Given task: Images embedded in the records are excluded; print everything else exactly as given.

Geometry dataset question entries:
----------

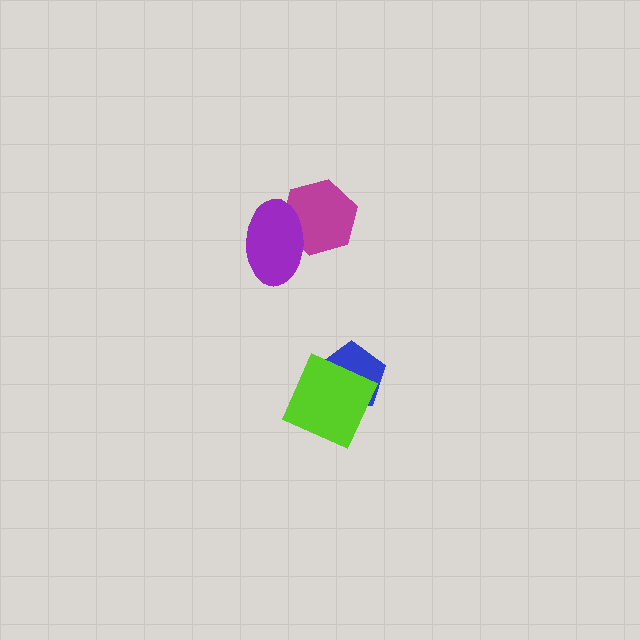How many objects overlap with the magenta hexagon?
1 object overlaps with the magenta hexagon.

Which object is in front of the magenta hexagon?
The purple ellipse is in front of the magenta hexagon.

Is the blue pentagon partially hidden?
Yes, it is partially covered by another shape.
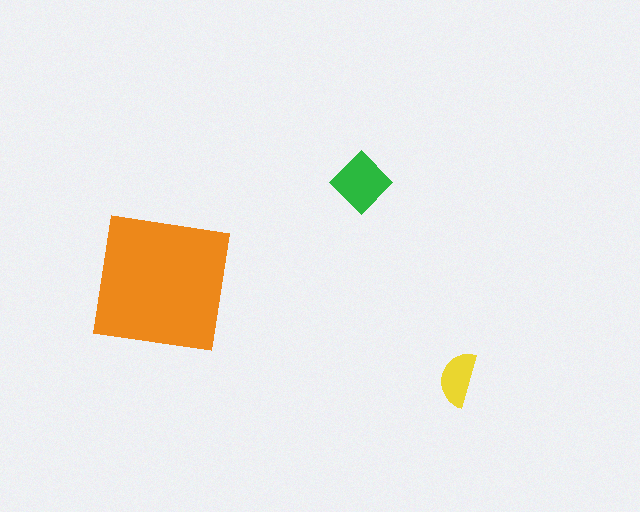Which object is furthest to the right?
The yellow semicircle is rightmost.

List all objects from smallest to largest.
The yellow semicircle, the green diamond, the orange square.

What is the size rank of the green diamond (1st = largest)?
2nd.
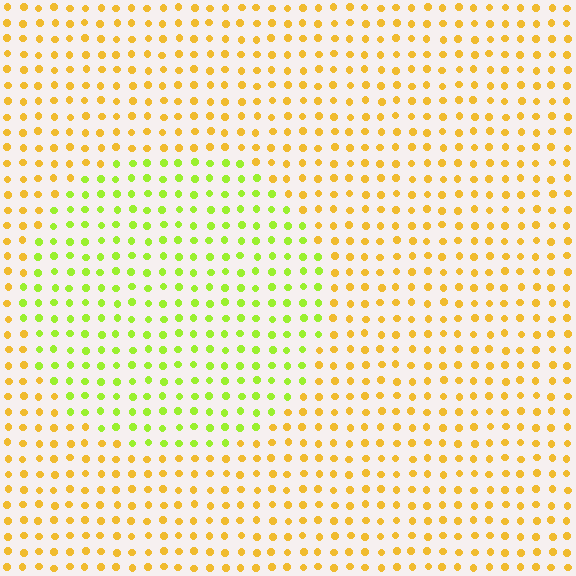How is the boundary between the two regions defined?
The boundary is defined purely by a slight shift in hue (about 43 degrees). Spacing, size, and orientation are identical on both sides.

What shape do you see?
I see a circle.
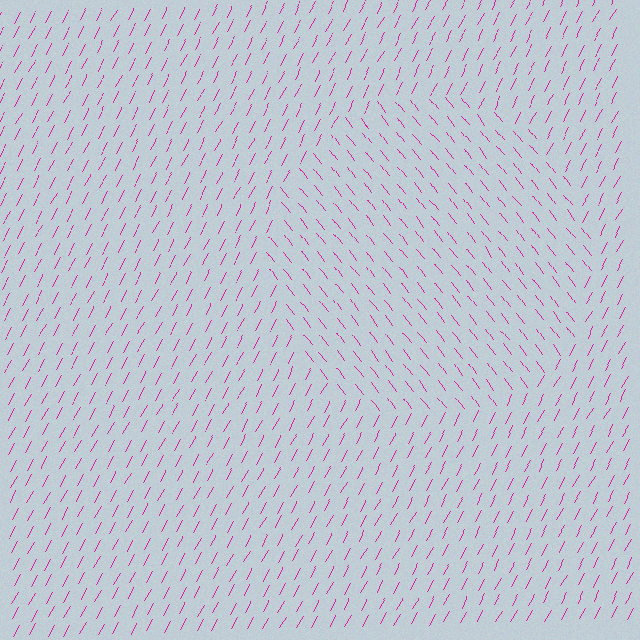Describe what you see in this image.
The image is filled with small magenta line segments. A circle region in the image has lines oriented differently from the surrounding lines, creating a visible texture boundary.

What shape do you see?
I see a circle.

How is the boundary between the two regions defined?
The boundary is defined purely by a change in line orientation (approximately 66 degrees difference). All lines are the same color and thickness.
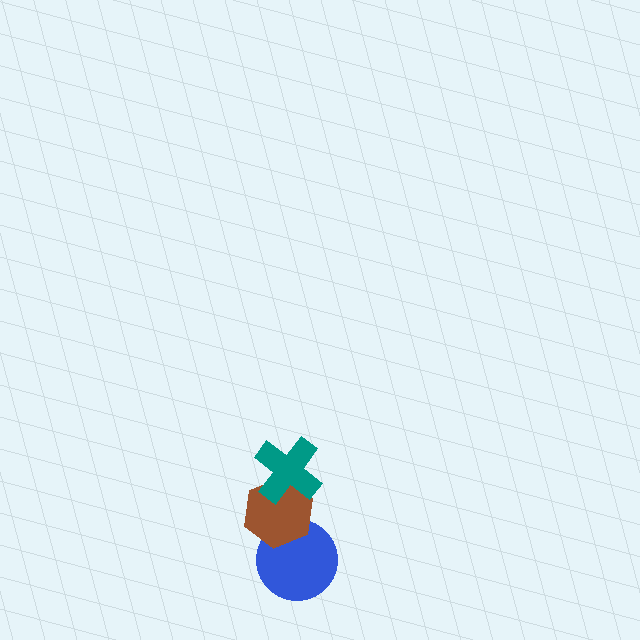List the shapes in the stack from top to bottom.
From top to bottom: the teal cross, the brown hexagon, the blue circle.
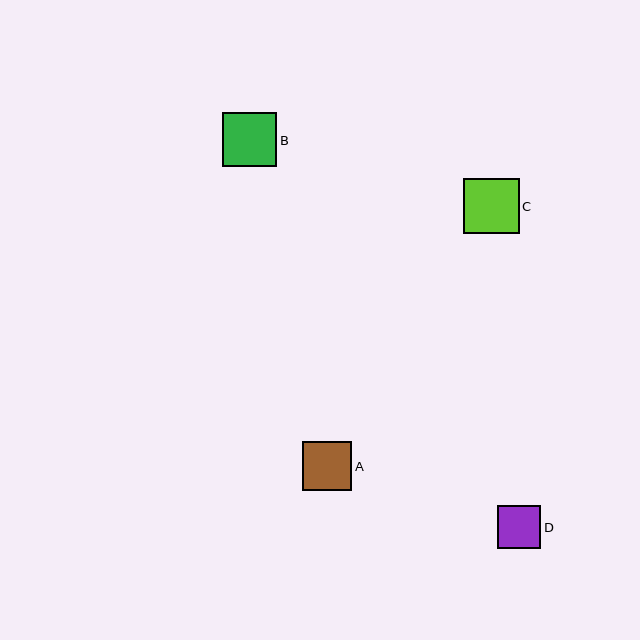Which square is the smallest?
Square D is the smallest with a size of approximately 43 pixels.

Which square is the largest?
Square C is the largest with a size of approximately 56 pixels.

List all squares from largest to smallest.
From largest to smallest: C, B, A, D.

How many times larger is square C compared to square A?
Square C is approximately 1.1 times the size of square A.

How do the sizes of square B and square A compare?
Square B and square A are approximately the same size.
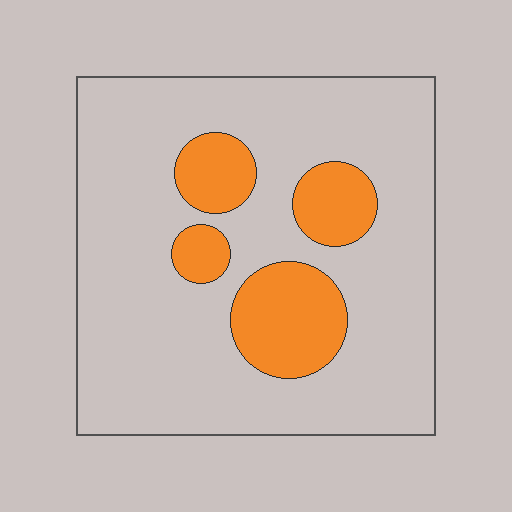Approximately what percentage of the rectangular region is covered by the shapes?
Approximately 20%.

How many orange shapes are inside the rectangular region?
4.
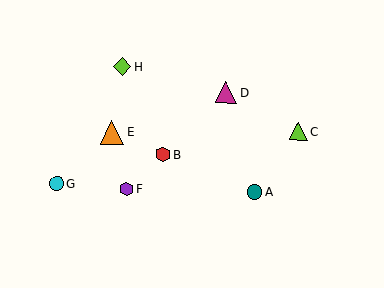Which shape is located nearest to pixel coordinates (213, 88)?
The magenta triangle (labeled D) at (226, 92) is nearest to that location.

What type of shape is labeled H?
Shape H is a lime diamond.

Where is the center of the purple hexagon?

----------

Final result:
How many objects overlap with the magenta hexagon?
1 object overlaps with the magenta hexagon.

Which object is in front of the magenta hexagon?
The purple ellipse is in front of the magenta hexagon.

Is the blue pentagon partially hidden?
Yes, it is partially covered by another shape.
Which object is furthest to the right?
The yellow semicircle is rightmost.

List all objects from smallest to largest.
The yellow semicircle, the green diamond, the orange square.

What is the size rank of the green diamond (1st = largest)?
2nd.
How is the boundary between the two regions defined?
The boundary is defined purely by a slight shift in hue (about 43 degrees). Spacing, size, and orientation are identical on both sides.

What shape do you see?
I see a circle.
Describe what you see in this image.
The image is filled with small magenta line segments. A circle region in the image has lines oriented differently from the surrounding lines, creating a visible texture boundary.

What shape do you see?
I see a circle.

How is the boundary between the two regions defined?
The boundary is defined purely by a change in line orientation (approximately 66 degrees difference). All lines are the same color and thickness.
List the shapes in the stack from top to bottom.
From top to bottom: the teal cross, the brown hexagon, the blue circle.
Which square is the smallest?
Square D is the smallest with a size of approximately 43 pixels.

Which square is the largest?
Square C is the largest with a size of approximately 56 pixels.

List all squares from largest to smallest.
From largest to smallest: C, B, A, D.

How many times larger is square C compared to square A?
Square C is approximately 1.1 times the size of square A.

How do the sizes of square B and square A compare?
Square B and square A are approximately the same size.
Approximately what percentage of the rectangular region is covered by the shapes?
Approximately 20%.

How many orange shapes are inside the rectangular region?
4.
Which shape is located nearest to pixel coordinates (213, 88)?
The magenta triangle (labeled D) at (226, 92) is nearest to that location.

What type of shape is labeled H?
Shape H is a lime diamond.

Where is the center of the purple hexagon?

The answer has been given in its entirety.